- Records shown
★ ★ ★ ★ ★ ★ ★

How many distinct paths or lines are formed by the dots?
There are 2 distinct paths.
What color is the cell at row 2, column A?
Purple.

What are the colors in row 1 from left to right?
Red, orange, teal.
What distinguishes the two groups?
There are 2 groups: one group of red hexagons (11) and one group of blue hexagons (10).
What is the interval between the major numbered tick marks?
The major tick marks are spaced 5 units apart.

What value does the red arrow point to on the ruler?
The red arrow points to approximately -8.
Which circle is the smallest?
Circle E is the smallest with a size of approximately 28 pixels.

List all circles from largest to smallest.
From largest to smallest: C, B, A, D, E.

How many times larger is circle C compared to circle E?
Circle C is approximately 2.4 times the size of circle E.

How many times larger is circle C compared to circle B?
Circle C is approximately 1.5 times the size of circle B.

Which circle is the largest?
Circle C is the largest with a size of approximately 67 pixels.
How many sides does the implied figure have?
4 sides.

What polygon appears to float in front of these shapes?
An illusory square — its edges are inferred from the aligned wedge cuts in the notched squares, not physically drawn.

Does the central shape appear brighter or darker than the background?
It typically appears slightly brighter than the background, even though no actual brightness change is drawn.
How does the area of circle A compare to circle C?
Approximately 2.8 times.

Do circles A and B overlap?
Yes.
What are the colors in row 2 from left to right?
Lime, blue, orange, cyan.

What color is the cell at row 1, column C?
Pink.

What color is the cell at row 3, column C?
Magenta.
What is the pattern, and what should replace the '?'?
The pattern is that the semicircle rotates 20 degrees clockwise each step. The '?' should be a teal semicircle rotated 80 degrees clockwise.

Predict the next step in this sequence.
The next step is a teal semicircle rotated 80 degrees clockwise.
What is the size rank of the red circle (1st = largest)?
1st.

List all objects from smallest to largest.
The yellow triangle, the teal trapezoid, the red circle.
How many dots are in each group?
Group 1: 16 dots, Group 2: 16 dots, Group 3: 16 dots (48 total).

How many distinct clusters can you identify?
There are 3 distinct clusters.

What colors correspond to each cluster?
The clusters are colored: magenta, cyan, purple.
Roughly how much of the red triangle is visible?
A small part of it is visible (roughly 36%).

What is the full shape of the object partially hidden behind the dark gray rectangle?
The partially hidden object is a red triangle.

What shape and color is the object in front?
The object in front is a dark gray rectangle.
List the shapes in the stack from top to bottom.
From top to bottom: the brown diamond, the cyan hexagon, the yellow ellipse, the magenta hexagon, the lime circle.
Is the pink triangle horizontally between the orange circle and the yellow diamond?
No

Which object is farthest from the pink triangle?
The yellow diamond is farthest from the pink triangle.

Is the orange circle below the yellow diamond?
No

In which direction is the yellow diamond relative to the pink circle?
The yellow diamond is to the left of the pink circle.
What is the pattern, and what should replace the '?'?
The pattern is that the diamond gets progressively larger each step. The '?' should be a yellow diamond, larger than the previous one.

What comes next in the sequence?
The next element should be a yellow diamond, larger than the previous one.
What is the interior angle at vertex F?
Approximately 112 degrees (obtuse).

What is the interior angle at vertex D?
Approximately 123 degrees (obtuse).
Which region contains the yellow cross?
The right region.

★ ★ ★ ★ ★ ★ ★

- Work to do
The required output is the exact sequence of lines from the one containing "What is the interior angle at vertex F?" through the end of the listing, both endpoints included.

- Correct response
What is the interior angle at vertex F?
Approximately 112 degrees (obtuse).

What is the interior angle at vertex D?
Approximately 123 degrees (obtuse).
Which region contains the yellow cross?
The right region.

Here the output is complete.